▶ [Data to process]
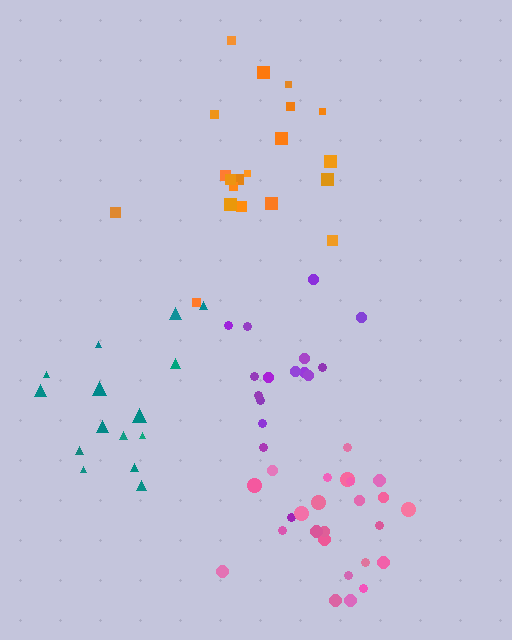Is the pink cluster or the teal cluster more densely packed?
Pink.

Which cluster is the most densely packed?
Pink.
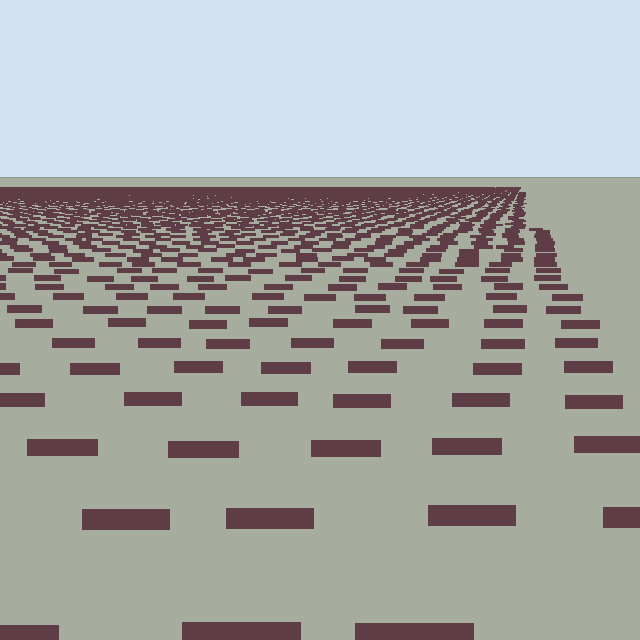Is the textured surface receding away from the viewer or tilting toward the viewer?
The surface is receding away from the viewer. Texture elements get smaller and denser toward the top.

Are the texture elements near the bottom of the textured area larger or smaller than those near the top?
Larger. Near the bottom, elements are closer to the viewer and appear at a bigger on-screen size.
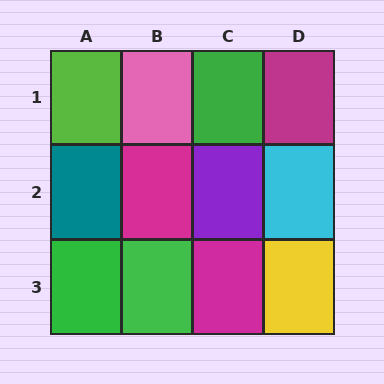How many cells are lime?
1 cell is lime.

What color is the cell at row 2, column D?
Cyan.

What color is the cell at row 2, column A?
Teal.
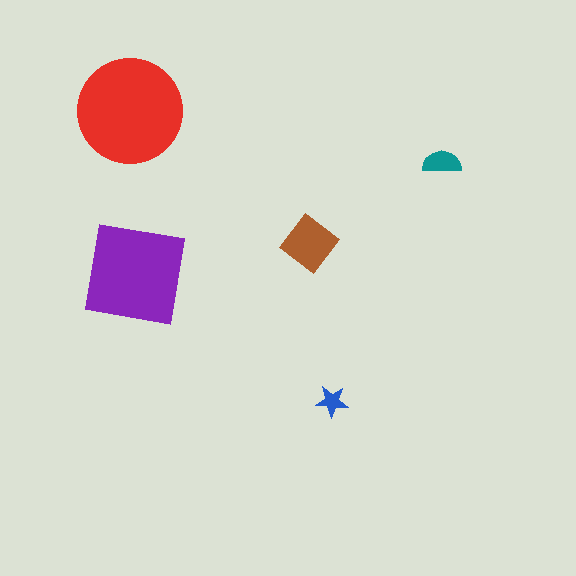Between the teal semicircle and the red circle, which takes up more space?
The red circle.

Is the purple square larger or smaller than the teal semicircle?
Larger.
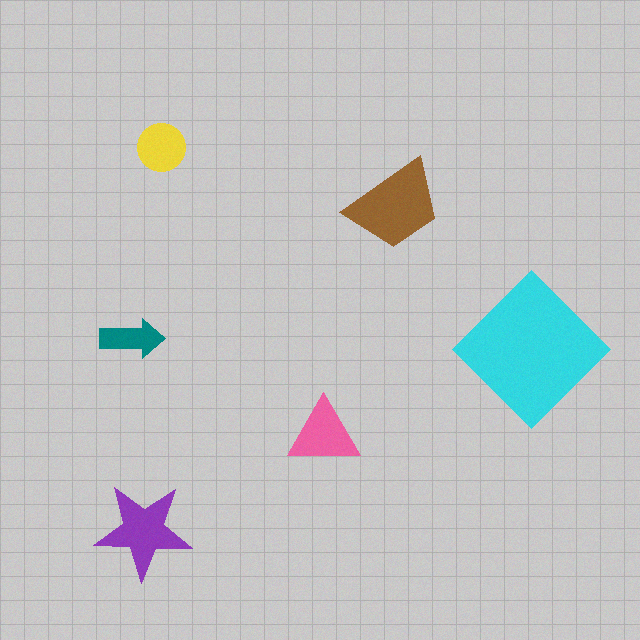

▶ [Exercise objective]
The records above should be output exactly, but without any of their pictures.

▶ [The answer]
Is the pink cluster or the teal cluster more densely packed?
Pink.

Which cluster is the most densely packed?
Pink.
Is the textured surface receding away from the viewer or tilting toward the viewer?
The surface is receding away from the viewer. Texture elements get smaller and denser toward the top.

Are the texture elements near the bottom of the textured area larger or smaller than those near the top?
Larger. Near the bottom, elements are closer to the viewer and appear at a bigger on-screen size.
How many cells are lime?
1 cell is lime.

What color is the cell at row 2, column D?
Cyan.

What color is the cell at row 2, column A?
Teal.
Between the teal semicircle and the red circle, which takes up more space?
The red circle.

Is the purple square larger or smaller than the teal semicircle?
Larger.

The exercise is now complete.